— Start DATASET CONTENT —

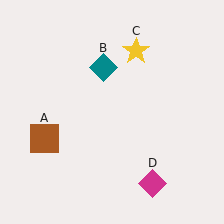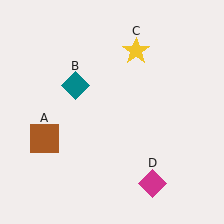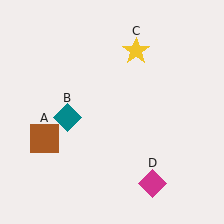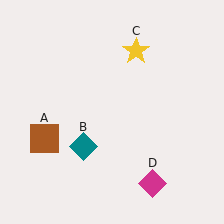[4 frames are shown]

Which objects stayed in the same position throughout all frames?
Brown square (object A) and yellow star (object C) and magenta diamond (object D) remained stationary.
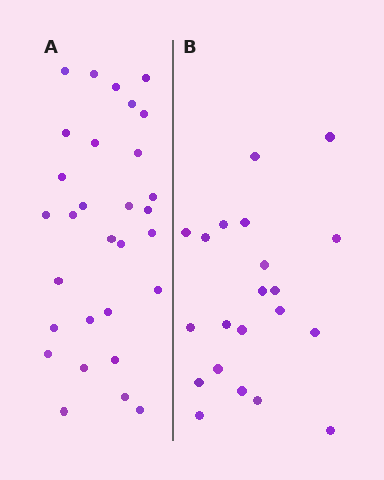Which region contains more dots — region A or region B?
Region A (the left region) has more dots.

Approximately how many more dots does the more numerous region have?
Region A has roughly 8 or so more dots than region B.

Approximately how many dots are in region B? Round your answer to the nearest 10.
About 20 dots. (The exact count is 21, which rounds to 20.)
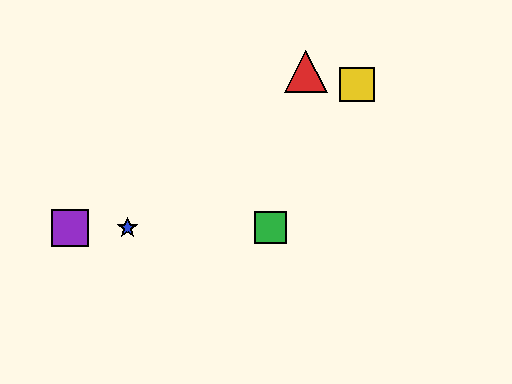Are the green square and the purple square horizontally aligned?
Yes, both are at y≈228.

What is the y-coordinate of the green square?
The green square is at y≈228.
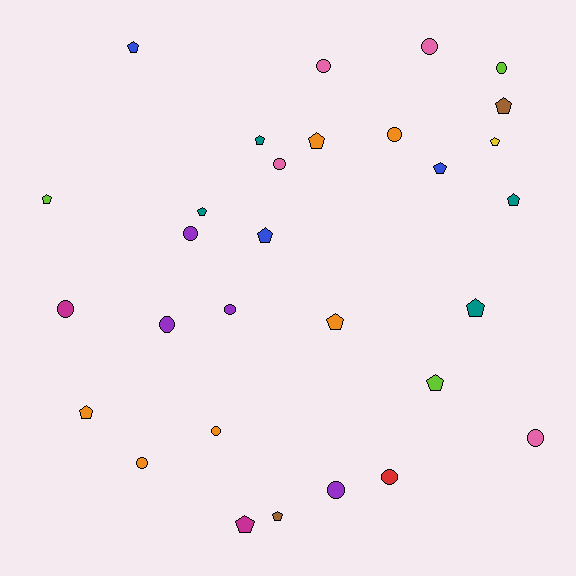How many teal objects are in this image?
There are 4 teal objects.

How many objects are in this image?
There are 30 objects.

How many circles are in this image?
There are 14 circles.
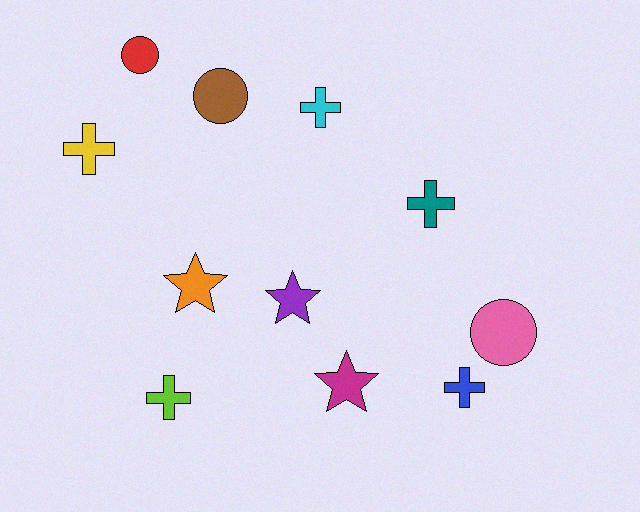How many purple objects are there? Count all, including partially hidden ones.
There is 1 purple object.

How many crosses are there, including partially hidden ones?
There are 5 crosses.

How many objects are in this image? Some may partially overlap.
There are 11 objects.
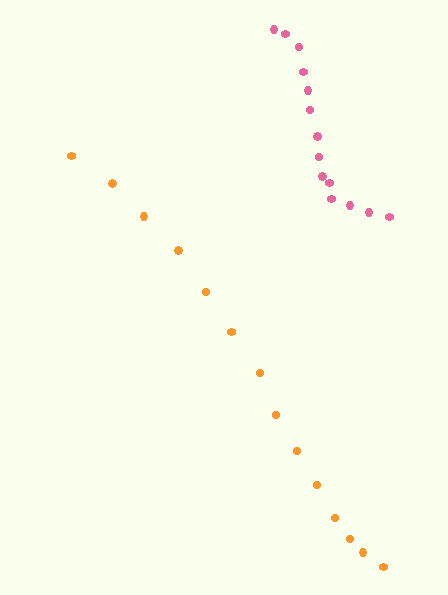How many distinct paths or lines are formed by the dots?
There are 2 distinct paths.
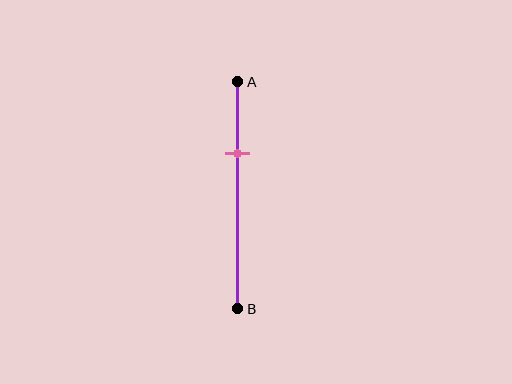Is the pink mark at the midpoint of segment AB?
No, the mark is at about 30% from A, not at the 50% midpoint.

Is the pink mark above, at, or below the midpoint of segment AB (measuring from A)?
The pink mark is above the midpoint of segment AB.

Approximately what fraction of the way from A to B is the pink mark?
The pink mark is approximately 30% of the way from A to B.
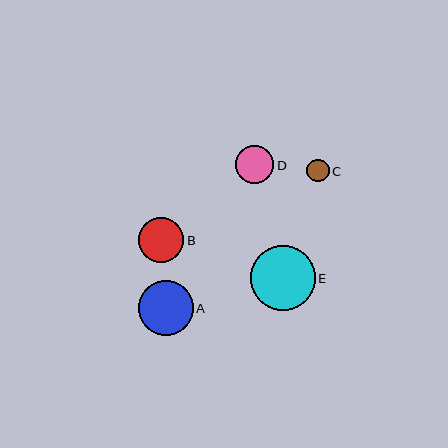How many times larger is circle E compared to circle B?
Circle E is approximately 1.4 times the size of circle B.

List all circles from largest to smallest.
From largest to smallest: E, A, B, D, C.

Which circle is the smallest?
Circle C is the smallest with a size of approximately 22 pixels.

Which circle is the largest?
Circle E is the largest with a size of approximately 65 pixels.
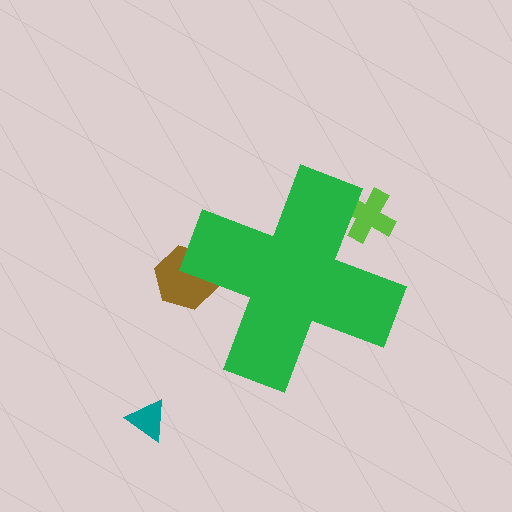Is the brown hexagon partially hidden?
Yes, the brown hexagon is partially hidden behind the green cross.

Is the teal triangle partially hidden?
No, the teal triangle is fully visible.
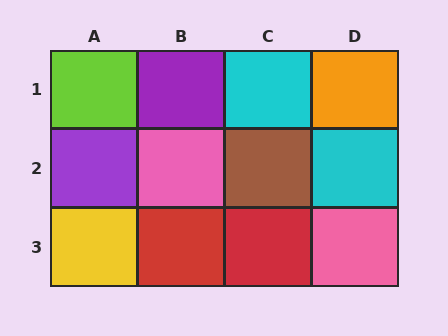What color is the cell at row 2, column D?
Cyan.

— End DATASET CONTENT —

--- WHAT IS REQUIRED ---
Reproduce verbatim every line starting at the line that holds "How many purple" and ending with the final line of the data; omit the pictures.

--- ANSWER TO THIS EXERCISE ---
How many purple objects are there? Count all, including partially hidden ones.
There is 1 purple object.

How many crosses are there, including partially hidden ones?
There are 5 crosses.

How many objects are in this image? Some may partially overlap.
There are 11 objects.
How many distinct paths or lines are formed by the dots?
There are 2 distinct paths.
Is the pink mark at the midpoint of segment AB?
No, the mark is at about 30% from A, not at the 50% midpoint.

Is the pink mark above, at, or below the midpoint of segment AB (measuring from A)?
The pink mark is above the midpoint of segment AB.

Approximately what fraction of the way from A to B is the pink mark?
The pink mark is approximately 30% of the way from A to B.
How many times larger is circle E compared to circle B?
Circle E is approximately 1.4 times the size of circle B.

List all circles from largest to smallest.
From largest to smallest: E, A, B, D, C.

Which circle is the smallest?
Circle C is the smallest with a size of approximately 22 pixels.

Which circle is the largest?
Circle E is the largest with a size of approximately 65 pixels.
Is the brown hexagon partially hidden?
Yes, the brown hexagon is partially hidden behind the green cross.

Is the teal triangle partially hidden?
No, the teal triangle is fully visible.
What color is the cell at row 2, column D?
Cyan.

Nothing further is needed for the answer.